THE PROBLEM:
An exact copy of all the data is required, with pictures left out.

Entries from a figure question set
--- --- ---

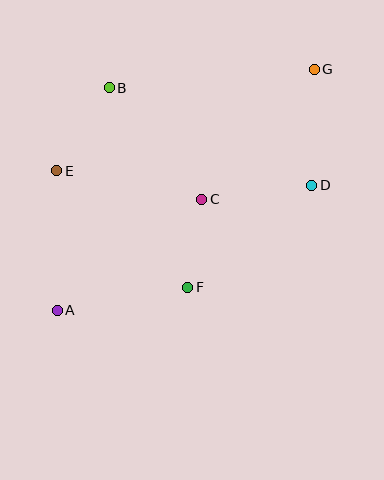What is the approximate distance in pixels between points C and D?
The distance between C and D is approximately 111 pixels.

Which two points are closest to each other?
Points C and F are closest to each other.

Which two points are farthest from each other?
Points A and G are farthest from each other.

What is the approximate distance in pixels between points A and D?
The distance between A and D is approximately 283 pixels.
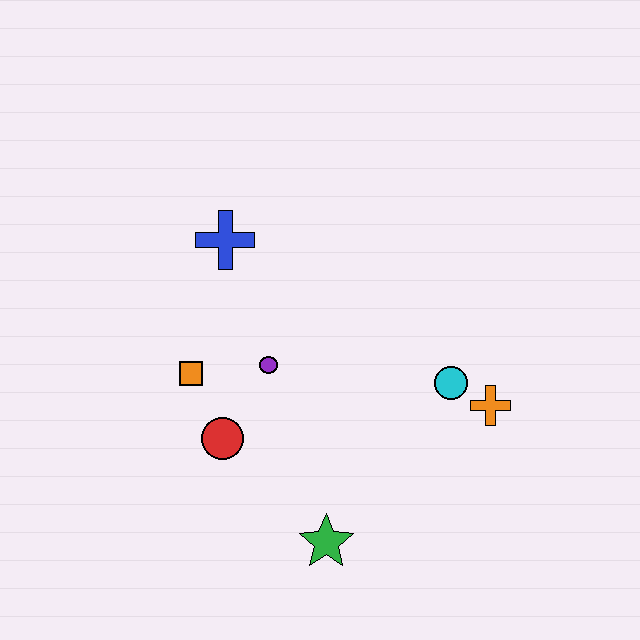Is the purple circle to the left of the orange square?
No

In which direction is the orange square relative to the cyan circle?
The orange square is to the left of the cyan circle.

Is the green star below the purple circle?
Yes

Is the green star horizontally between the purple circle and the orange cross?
Yes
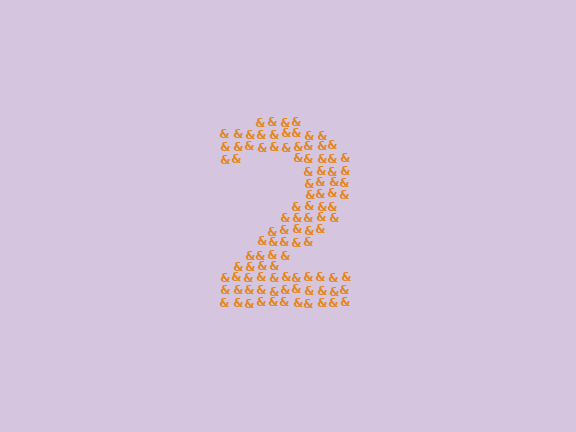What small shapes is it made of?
It is made of small ampersands.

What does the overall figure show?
The overall figure shows the digit 2.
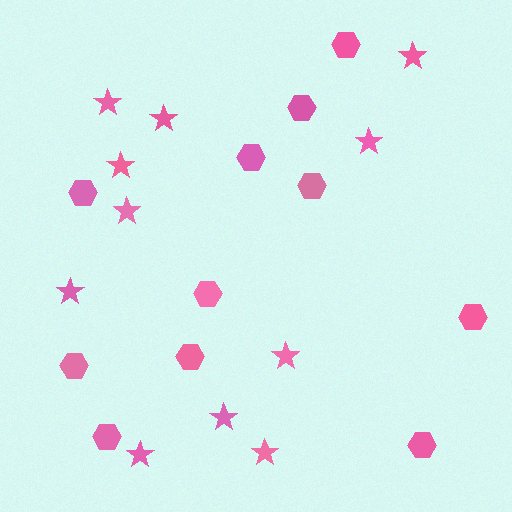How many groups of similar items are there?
There are 2 groups: one group of hexagons (11) and one group of stars (11).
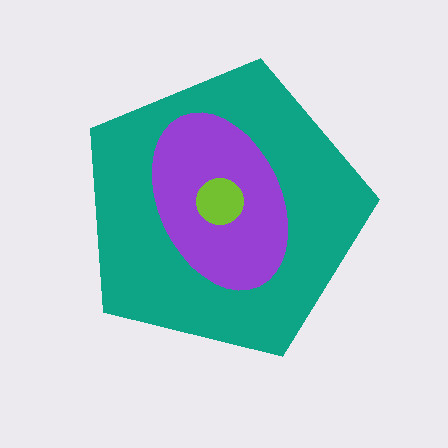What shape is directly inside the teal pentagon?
The purple ellipse.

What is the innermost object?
The lime circle.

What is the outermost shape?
The teal pentagon.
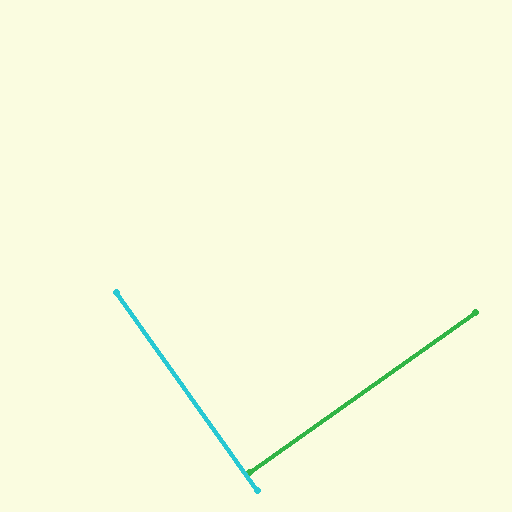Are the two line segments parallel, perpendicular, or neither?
Perpendicular — they meet at approximately 90°.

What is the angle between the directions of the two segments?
Approximately 90 degrees.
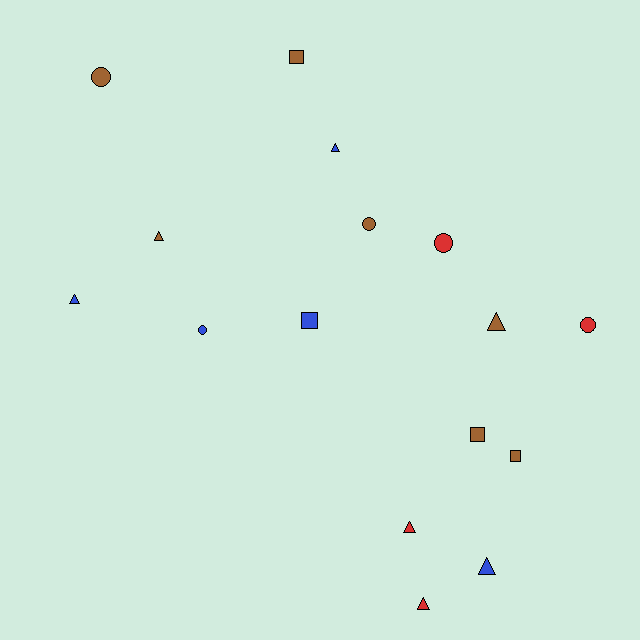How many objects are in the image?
There are 16 objects.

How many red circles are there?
There are 2 red circles.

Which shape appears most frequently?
Triangle, with 7 objects.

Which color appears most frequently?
Brown, with 7 objects.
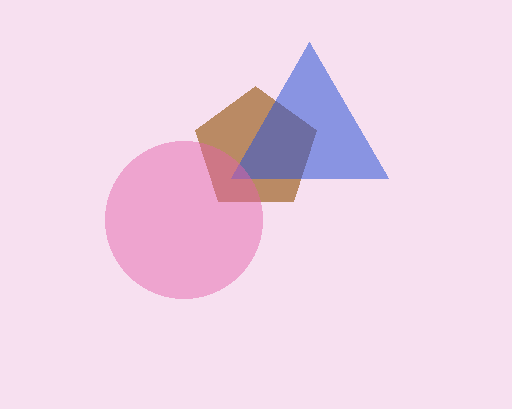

--- --- ---

THE COMPLETED TASK:
What is the approximate distance in pixels between points C and D?
The distance between C and D is approximately 111 pixels.

Which two points are closest to each other?
Points C and F are closest to each other.

Which two points are farthest from each other?
Points A and G are farthest from each other.

What is the approximate distance in pixels between points A and D?
The distance between A and D is approximately 283 pixels.
Is the purple circle to the left of the orange square?
No

In which direction is the orange square relative to the cyan circle?
The orange square is to the left of the cyan circle.

Is the green star below the purple circle?
Yes

Is the green star horizontally between the purple circle and the orange cross?
Yes
What small shapes is it made of?
It is made of small ampersands.

What does the overall figure show?
The overall figure shows the digit 2.
How many groups of similar items are there?
There are 2 groups: one group of hexagons (11) and one group of stars (11).
What shape is directly inside the teal pentagon?
The purple ellipse.

What is the innermost object?
The lime circle.

What is the outermost shape?
The teal pentagon.
Are the two line segments parallel, perpendicular, or neither?
Perpendicular — they meet at approximately 90°.

What is the angle between the directions of the two segments?
Approximately 90 degrees.
How many objects are in the image?
There are 16 objects.

How many red circles are there?
There are 2 red circles.

Which shape appears most frequently?
Triangle, with 7 objects.

Which color appears most frequently?
Brown, with 7 objects.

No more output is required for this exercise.